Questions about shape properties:
____________________

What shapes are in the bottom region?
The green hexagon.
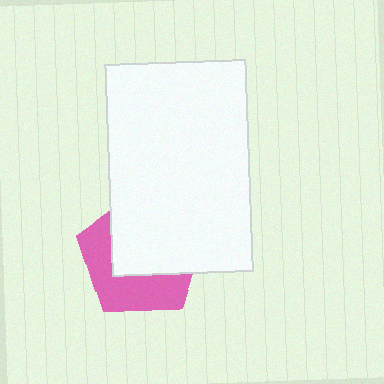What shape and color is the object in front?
The object in front is a white rectangle.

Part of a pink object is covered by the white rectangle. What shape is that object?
It is a pentagon.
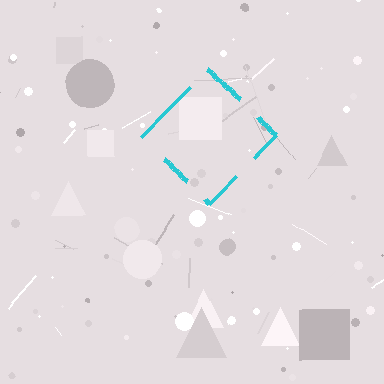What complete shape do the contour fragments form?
The contour fragments form a diamond.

____________________

**What is being asked**
Retype all the records shown above, character for character. Omit every picture.

**Finished exercise**
What shapes are in the bottom region?
The green hexagon.
What shape and color is the object in front?
The object in front is a white rectangle.

Part of a pink object is covered by the white rectangle. What shape is that object?
It is a pentagon.
What complete shape do the contour fragments form?
The contour fragments form a diamond.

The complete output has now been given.